_Dataset excerpt_:
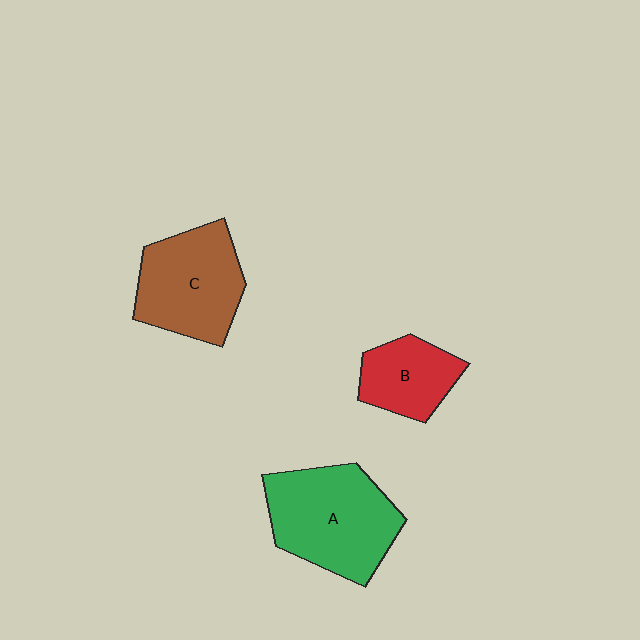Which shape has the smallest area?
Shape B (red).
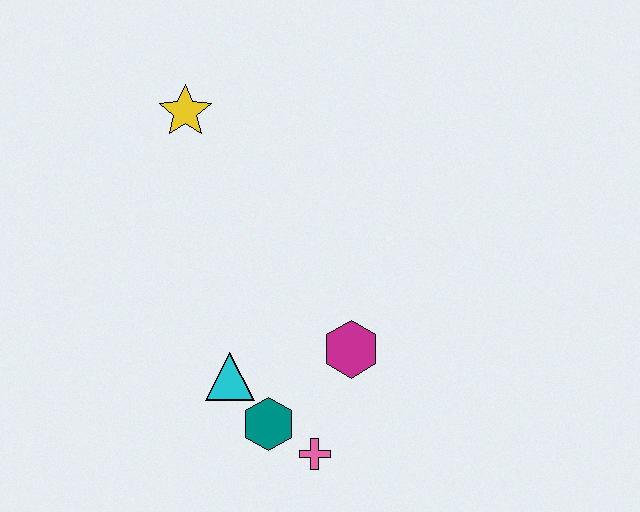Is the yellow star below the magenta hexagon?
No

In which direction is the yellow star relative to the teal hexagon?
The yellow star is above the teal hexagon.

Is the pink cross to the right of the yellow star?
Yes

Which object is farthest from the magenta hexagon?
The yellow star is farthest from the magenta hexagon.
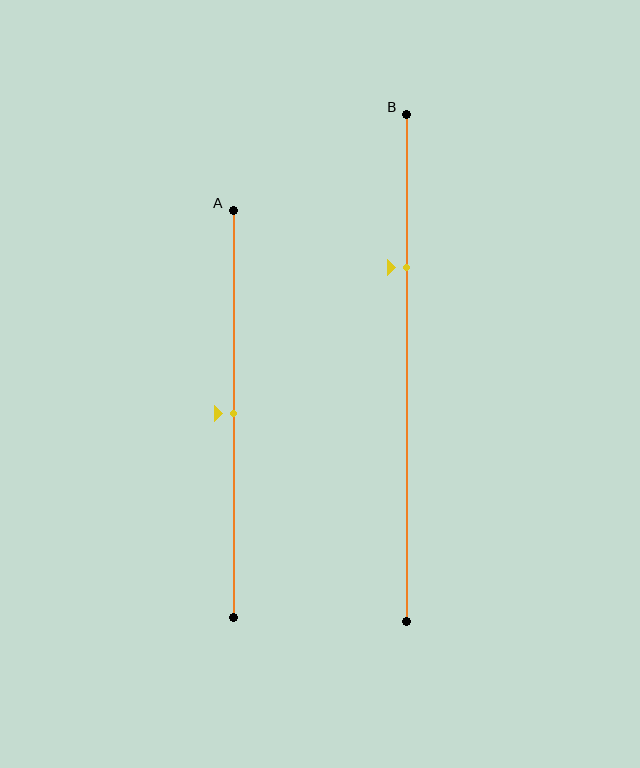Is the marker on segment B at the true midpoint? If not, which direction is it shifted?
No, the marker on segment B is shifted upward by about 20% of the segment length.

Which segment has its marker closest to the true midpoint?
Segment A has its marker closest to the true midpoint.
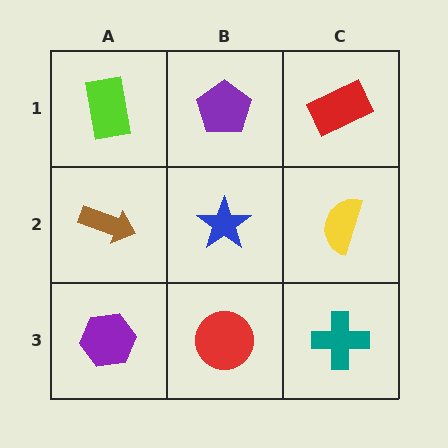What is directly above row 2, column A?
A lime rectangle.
==
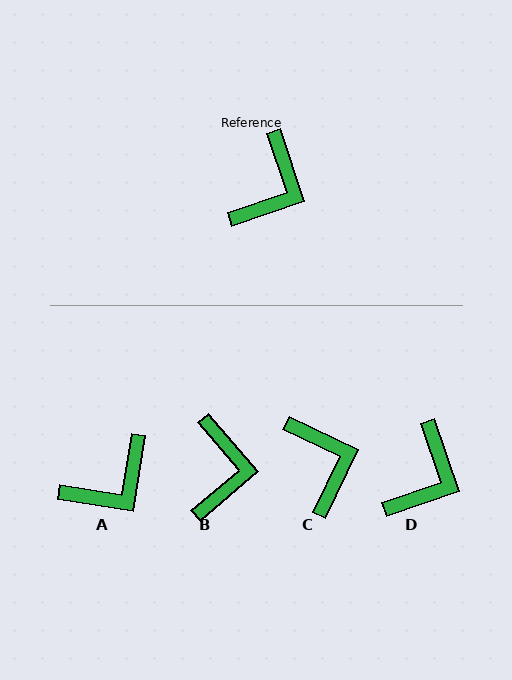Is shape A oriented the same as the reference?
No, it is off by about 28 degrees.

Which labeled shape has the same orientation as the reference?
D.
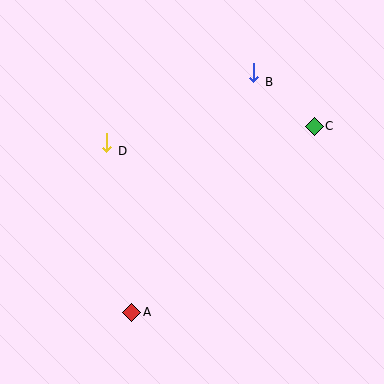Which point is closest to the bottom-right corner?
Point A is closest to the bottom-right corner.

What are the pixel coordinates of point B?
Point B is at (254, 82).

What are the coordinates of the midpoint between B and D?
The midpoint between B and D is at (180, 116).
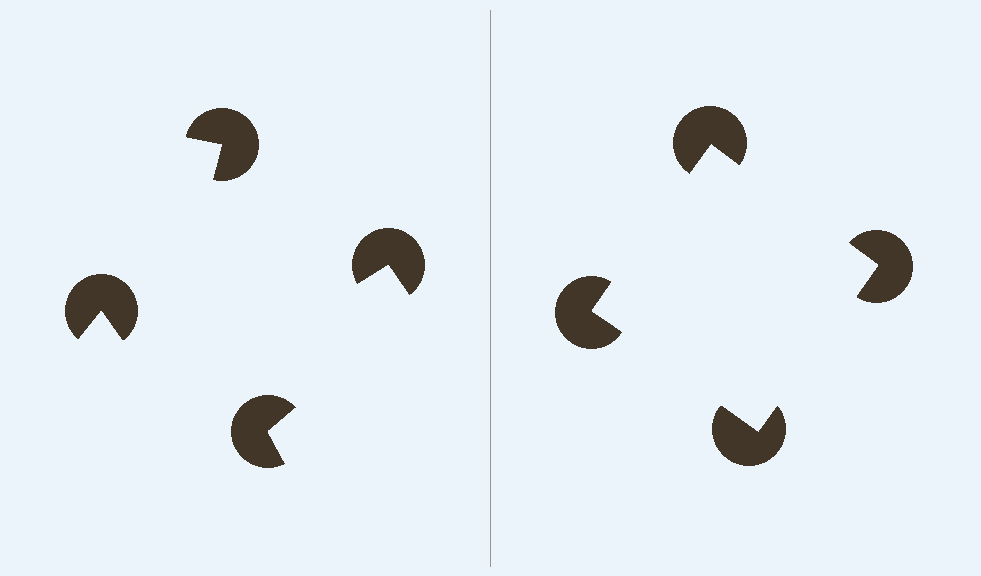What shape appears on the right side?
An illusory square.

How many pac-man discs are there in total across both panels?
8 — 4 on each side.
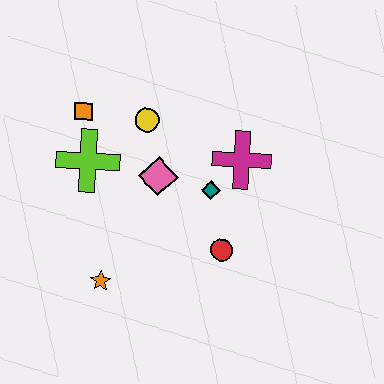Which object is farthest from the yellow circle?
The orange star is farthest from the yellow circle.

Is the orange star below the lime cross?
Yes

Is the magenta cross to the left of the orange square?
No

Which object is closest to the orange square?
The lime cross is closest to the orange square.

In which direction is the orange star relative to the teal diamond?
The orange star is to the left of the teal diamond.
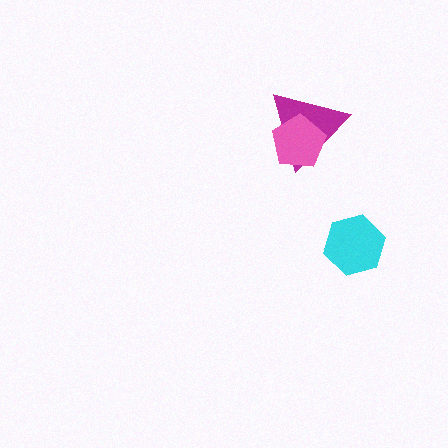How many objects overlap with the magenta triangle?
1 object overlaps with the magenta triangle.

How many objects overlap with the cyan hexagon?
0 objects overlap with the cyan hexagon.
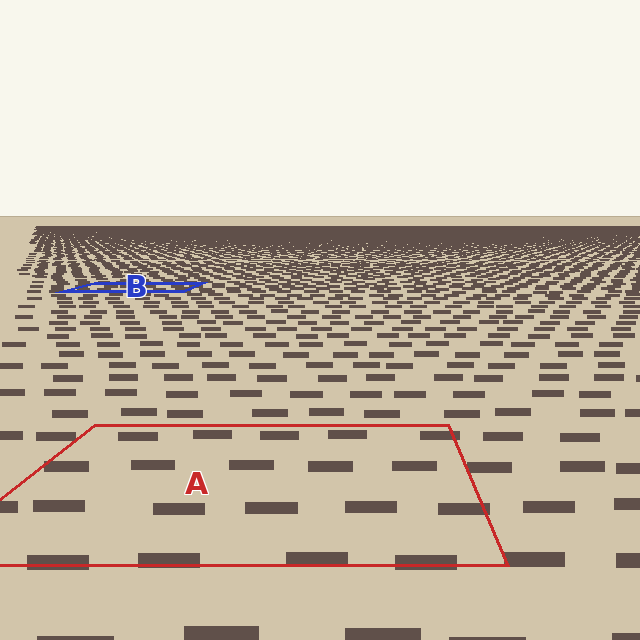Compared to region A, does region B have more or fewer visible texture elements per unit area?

_AIM OF THE EXERCISE_:
Look above for the line with "Is the magenta"; quote it and every line after it, stopping after the line with "Compared to region", exactly, with nothing added and without pictures.

_SOLUTION FOR THIS TASK_:
Is the magenta cross to the left of the orange square?
No

Which object is closest to the orange square?
The lime cross is closest to the orange square.

In which direction is the orange star relative to the teal diamond?
The orange star is to the left of the teal diamond.
How many objects overlap with the magenta triangle?
1 object overlaps with the magenta triangle.

How many objects overlap with the cyan hexagon?
0 objects overlap with the cyan hexagon.
Compared to region A, does region B have more or fewer visible texture elements per unit area?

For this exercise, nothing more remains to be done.